Across the data below, how many lines hold "shown"? Answer with that number and nothing else.

* [Extracted data]
----
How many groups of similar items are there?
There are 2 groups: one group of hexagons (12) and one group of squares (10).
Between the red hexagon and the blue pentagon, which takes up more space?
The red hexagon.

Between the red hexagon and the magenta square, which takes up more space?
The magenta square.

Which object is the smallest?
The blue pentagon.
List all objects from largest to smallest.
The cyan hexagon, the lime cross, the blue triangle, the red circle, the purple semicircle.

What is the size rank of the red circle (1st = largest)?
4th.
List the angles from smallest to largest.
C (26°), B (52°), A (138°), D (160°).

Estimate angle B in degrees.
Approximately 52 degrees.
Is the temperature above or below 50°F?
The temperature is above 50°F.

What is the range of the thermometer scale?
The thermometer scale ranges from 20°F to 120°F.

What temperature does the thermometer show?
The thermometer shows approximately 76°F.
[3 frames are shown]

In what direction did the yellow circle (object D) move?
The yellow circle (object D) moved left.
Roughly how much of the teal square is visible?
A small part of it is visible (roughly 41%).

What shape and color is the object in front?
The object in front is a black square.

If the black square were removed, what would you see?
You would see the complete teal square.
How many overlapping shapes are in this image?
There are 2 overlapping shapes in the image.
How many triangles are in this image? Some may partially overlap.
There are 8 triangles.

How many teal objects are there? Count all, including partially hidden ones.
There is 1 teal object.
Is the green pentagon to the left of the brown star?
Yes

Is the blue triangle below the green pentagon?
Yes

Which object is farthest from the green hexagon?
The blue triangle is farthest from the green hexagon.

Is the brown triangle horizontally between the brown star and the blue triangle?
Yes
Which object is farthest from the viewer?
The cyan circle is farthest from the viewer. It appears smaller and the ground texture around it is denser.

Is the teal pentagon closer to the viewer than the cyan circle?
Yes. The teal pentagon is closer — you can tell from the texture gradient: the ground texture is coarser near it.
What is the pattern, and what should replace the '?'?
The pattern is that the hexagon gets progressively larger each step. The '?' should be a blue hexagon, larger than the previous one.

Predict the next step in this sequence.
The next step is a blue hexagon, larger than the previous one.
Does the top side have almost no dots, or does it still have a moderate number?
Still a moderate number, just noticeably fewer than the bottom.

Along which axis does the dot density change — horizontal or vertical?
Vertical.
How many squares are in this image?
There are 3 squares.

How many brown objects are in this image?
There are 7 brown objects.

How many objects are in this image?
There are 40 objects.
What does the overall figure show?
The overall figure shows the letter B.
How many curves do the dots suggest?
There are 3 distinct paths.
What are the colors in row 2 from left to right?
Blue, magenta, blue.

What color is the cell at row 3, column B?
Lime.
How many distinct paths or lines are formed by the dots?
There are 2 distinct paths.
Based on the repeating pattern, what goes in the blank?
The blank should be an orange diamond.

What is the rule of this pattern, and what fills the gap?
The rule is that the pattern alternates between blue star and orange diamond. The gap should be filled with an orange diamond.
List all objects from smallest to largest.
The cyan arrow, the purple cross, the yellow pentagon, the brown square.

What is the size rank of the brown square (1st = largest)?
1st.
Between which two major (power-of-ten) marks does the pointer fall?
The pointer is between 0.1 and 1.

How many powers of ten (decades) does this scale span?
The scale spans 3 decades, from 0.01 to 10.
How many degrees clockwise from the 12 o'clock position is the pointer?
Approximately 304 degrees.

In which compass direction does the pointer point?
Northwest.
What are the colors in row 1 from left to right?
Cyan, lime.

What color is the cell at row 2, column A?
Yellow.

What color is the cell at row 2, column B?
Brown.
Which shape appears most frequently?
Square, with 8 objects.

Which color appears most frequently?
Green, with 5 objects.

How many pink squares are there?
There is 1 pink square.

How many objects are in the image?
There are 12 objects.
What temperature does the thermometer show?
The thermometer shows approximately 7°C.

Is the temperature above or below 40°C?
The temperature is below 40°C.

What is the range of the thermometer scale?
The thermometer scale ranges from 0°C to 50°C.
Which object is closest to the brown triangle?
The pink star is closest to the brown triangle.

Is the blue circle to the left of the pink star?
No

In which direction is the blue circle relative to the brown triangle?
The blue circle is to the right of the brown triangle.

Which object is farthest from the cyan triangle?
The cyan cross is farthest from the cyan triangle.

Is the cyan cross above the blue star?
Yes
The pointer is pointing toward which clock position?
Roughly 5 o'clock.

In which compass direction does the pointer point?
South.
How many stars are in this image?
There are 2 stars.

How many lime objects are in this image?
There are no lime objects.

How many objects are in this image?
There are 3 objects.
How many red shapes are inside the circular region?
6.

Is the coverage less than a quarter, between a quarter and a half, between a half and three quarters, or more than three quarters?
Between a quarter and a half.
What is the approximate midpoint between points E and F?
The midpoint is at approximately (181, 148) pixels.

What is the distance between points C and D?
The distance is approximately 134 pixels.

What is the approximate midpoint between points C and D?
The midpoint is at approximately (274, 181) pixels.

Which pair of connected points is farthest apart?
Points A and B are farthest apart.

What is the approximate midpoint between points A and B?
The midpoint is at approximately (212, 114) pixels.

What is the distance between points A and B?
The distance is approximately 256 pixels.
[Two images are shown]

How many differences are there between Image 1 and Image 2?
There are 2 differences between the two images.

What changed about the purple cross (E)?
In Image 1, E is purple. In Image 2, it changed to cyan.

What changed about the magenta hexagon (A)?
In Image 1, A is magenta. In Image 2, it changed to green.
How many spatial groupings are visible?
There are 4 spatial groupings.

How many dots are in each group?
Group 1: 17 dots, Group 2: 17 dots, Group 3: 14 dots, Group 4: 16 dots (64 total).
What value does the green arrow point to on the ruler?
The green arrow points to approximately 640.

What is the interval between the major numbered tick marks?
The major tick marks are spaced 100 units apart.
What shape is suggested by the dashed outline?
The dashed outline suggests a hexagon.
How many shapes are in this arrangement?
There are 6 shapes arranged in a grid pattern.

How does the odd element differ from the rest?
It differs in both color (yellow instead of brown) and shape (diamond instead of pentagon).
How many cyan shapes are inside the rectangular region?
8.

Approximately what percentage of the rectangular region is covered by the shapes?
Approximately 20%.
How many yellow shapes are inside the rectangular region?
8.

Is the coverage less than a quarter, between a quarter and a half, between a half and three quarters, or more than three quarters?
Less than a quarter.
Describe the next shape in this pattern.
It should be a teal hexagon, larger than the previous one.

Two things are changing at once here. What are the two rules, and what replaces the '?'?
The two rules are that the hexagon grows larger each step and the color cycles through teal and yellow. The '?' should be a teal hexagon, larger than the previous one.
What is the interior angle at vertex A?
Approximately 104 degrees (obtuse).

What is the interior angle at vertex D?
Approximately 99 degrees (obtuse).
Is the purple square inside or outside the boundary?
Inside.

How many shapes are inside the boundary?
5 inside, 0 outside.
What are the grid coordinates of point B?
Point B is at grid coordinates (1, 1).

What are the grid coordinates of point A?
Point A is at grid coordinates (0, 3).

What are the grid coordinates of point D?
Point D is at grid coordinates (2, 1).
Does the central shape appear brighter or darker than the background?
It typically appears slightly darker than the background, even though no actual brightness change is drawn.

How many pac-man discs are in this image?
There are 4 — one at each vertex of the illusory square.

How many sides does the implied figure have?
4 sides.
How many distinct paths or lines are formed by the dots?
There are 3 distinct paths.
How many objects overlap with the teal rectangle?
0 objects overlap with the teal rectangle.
----
* [Solution for this task]
2